Aim of the exercise:
Exact repetition is required: output every record in full.
- - - -
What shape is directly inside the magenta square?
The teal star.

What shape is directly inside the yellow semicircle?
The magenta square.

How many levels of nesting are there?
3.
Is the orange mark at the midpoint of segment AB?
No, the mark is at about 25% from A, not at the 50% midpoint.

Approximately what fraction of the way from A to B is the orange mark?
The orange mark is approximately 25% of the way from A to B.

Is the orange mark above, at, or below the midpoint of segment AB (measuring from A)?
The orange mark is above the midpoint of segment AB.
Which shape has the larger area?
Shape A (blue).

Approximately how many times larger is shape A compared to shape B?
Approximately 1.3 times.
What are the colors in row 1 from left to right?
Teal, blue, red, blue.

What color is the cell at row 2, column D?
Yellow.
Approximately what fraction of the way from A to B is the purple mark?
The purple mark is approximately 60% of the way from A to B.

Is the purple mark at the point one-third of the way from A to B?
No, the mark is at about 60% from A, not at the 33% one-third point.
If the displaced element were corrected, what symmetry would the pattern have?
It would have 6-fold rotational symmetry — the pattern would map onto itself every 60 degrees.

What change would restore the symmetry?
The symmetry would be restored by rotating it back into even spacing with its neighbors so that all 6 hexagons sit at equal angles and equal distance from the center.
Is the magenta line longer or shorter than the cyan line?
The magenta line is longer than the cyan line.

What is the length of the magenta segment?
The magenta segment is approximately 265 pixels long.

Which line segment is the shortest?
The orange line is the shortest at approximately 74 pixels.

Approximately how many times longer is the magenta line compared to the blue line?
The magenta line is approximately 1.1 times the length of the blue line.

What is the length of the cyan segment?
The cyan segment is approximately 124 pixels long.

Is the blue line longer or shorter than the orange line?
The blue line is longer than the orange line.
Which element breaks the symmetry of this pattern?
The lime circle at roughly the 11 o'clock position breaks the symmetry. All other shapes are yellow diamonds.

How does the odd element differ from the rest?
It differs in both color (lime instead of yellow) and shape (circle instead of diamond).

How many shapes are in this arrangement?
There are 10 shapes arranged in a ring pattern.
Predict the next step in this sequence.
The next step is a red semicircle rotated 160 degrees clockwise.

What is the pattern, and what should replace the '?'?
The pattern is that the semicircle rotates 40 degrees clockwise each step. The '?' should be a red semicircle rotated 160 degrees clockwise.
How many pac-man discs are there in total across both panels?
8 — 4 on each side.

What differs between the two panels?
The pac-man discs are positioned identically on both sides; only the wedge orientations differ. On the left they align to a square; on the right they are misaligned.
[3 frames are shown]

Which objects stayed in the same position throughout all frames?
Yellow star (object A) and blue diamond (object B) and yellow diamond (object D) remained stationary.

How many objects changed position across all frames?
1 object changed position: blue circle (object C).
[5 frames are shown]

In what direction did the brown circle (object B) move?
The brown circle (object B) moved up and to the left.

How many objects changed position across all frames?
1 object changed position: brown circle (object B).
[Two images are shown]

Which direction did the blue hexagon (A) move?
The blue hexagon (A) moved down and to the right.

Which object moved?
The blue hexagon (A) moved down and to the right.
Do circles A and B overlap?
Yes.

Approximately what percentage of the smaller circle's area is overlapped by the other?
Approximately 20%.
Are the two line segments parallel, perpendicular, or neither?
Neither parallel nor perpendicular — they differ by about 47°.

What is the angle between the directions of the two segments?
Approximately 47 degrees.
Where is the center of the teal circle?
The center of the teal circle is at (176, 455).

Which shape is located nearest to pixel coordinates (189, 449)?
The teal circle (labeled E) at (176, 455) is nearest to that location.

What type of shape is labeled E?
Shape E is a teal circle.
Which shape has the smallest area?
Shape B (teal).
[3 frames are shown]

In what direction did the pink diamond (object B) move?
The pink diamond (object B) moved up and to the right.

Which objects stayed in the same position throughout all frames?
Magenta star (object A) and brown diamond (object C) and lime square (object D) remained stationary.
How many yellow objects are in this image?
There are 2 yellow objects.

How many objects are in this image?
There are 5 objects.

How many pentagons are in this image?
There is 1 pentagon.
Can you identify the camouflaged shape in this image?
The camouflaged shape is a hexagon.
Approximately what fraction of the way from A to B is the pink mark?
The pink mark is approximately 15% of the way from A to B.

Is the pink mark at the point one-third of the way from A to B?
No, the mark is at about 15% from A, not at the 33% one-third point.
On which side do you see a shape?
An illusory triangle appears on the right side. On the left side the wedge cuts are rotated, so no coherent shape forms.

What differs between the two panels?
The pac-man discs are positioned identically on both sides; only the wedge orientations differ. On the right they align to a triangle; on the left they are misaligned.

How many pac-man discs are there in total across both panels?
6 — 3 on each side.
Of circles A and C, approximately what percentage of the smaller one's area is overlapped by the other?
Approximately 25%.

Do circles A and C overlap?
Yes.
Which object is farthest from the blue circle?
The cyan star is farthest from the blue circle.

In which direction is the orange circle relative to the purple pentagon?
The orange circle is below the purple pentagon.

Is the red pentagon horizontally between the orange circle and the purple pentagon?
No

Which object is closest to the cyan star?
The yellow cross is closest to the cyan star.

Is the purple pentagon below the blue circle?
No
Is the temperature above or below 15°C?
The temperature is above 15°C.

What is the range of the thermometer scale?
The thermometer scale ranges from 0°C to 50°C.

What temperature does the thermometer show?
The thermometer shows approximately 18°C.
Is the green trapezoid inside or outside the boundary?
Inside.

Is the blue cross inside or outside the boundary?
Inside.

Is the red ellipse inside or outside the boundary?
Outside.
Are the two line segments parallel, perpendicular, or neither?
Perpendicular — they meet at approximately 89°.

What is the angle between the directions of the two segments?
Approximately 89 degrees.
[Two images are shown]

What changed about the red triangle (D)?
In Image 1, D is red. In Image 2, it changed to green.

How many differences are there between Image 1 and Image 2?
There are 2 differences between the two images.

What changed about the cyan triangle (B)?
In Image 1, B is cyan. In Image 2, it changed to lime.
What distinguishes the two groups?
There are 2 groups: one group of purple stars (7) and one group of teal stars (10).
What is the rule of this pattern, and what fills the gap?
- - - -
Completed exercise:
What shape is directly inside the magenta square?
The teal star.

What shape is directly inside the yellow semicircle?
The magenta square.

How many levels of nesting are there?
3.
Is the orange mark at the midpoint of segment AB?
No, the mark is at about 25% from A, not at the 50% midpoint.

Approximately what fraction of the way from A to B is the orange mark?
The orange mark is approximately 25% of the way from A to B.

Is the orange mark above, at, or below the midpoint of segment AB (measuring from A)?
The orange mark is above the midpoint of segment AB.
Which shape has the larger area?
Shape A (blue).

Approximately how many times larger is shape A compared to shape B?
Approximately 1.3 times.
What are the colors in row 1 from left to right?
Teal, blue, red, blue.

What color is the cell at row 2, column D?
Yellow.
Approximately what fraction of the way from A to B is the purple mark?
The purple mark is approximately 60% of the way from A to B.

Is the purple mark at the point one-third of the way from A to B?
No, the mark is at about 60% from A, not at the 33% one-third point.
If the displaced element were corrected, what symmetry would the pattern have?
It would have 6-fold rotational symmetry — the pattern would map onto itself every 60 degrees.

What change would restore the symmetry?
The symmetry would be restored by rotating it back into even spacing with its neighbors so that all 6 hexagons sit at equal angles and equal distance from the center.
Is the magenta line longer or shorter than the cyan line?
The magenta line is longer than the cyan line.

What is the length of the magenta segment?
The magenta segment is approximately 265 pixels long.

Which line segment is the shortest?
The orange line is the shortest at approximately 74 pixels.

Approximately how many times longer is the magenta line compared to the blue line?
The magenta line is approximately 1.1 times the length of the blue line.

What is the length of the cyan segment?
The cyan segment is approximately 124 pixels long.

Is the blue line longer or shorter than the orange line?
The blue line is longer than the orange line.
Which element breaks the symmetry of this pattern?
The lime circle at roughly the 11 o'clock position breaks the symmetry. All other shapes are yellow diamonds.

How does the odd element differ from the rest?
It differs in both color (lime instead of yellow) and shape (circle instead of diamond).

How many shapes are in this arrangement?
There are 10 shapes arranged in a ring pattern.
Predict the next step in this sequence.
The next step is a red semicircle rotated 160 degrees clockwise.

What is the pattern, and what should replace the '?'?
The pattern is that the semicircle rotates 40 degrees clockwise each step. The '?' should be a red semicircle rotated 160 degrees clockwise.
How many pac-man discs are there in total across both panels?
8 — 4 on each side.

What differs between the two panels?
The pac-man discs are positioned identically on both sides; only the wedge orientations differ. On the left they align to a square; on the right they are misaligned.
[3 frames are shown]

Which objects stayed in the same position throughout all frames?
Yellow star (object A) and blue diamond (object B) and yellow diamond (object D) remained stationary.

How many objects changed position across all frames?
1 object changed position: blue circle (object C).
[5 frames are shown]

In what direction did the brown circle (object B) move?
The brown circle (object B) moved up and to the left.

How many objects changed position across all frames?
1 object changed position: brown circle (object B).
[Two images are shown]

Which direction did the blue hexagon (A) move?
The blue hexagon (A) moved down and to the right.

Which object moved?
The blue hexagon (A) moved down and to the right.
Do circles A and B overlap?
Yes.

Approximately what percentage of the smaller circle's area is overlapped by the other?
Approximately 20%.
Are the two line segments parallel, perpendicular, or neither?
Neither parallel nor perpendicular — they differ by about 47°.

What is the angle between the directions of the two segments?
Approximately 47 degrees.
Where is the center of the teal circle?
The center of the teal circle is at (176, 455).

Which shape is located nearest to pixel coordinates (189, 449)?
The teal circle (labeled E) at (176, 455) is nearest to that location.

What type of shape is labeled E?
Shape E is a teal circle.
Which shape has the smallest area?
Shape B (teal).
[3 frames are shown]

In what direction did the pink diamond (object B) move?
The pink diamond (object B) moved up and to the right.

Which objects stayed in the same position throughout all frames?
Magenta star (object A) and brown diamond (object C) and lime square (object D) remained stationary.
How many yellow objects are in this image?
There are 2 yellow objects.

How many objects are in this image?
There are 5 objects.

How many pentagons are in this image?
There is 1 pentagon.
Can you identify the camouflaged shape in this image?
The camouflaged shape is a hexagon.
Approximately what fraction of the way from A to B is the pink mark?
The pink mark is approximately 15% of the way from A to B.

Is the pink mark at the point one-third of the way from A to B?
No, the mark is at about 15% from A, not at the 33% one-third point.
On which side do you see a shape?
An illusory triangle appears on the right side. On the left side the wedge cuts are rotated, so no coherent shape forms.

What differs between the two panels?
The pac-man discs are positioned identically on both sides; only the wedge orientations differ. On the right they align to a triangle; on the left they are misaligned.

How many pac-man discs are there in total across both panels?
6 — 3 on each side.
Of circles A and C, approximately what percentage of the smaller one's area is overlapped by the other?
Approximately 25%.

Do circles A and C overlap?
Yes.
Which object is farthest from the blue circle?
The cyan star is farthest from the blue circle.

In which direction is the orange circle relative to the purple pentagon?
The orange circle is below the purple pentagon.

Is the red pentagon horizontally between the orange circle and the purple pentagon?
No

Which object is closest to the cyan star?
The yellow cross is closest to the cyan star.

Is the purple pentagon below the blue circle?
No
Is the temperature above or below 15°C?
The temperature is above 15°C.

What is the range of the thermometer scale?
The thermometer scale ranges from 0°C to 50°C.

What temperature does the thermometer show?
The thermometer shows approximately 18°C.
Is the green trapezoid inside or outside the boundary?
Inside.

Is the blue cross inside or outside the boundary?
Inside.

Is the red ellipse inside or outside the boundary?
Outside.
Are the two line segments parallel, perpendicular, or neither?
Perpendicular — they meet at approximately 89°.

What is the angle between the directions of the two segments?
Approximately 89 degrees.
[Two images are shown]

What changed about the red triangle (D)?
In Image 1, D is red. In Image 2, it changed to green.

How many differences are there between Image 1 and Image 2?
There are 2 differences between the two images.

What changed about the cyan triangle (B)?
In Image 1, B is cyan. In Image 2, it changed to lime.
What distinguishes the two groups?
There are 2 groups: one group of purple stars (7) and one group of teal stars (10).
What is the rule of this pattern, and what fills the gap?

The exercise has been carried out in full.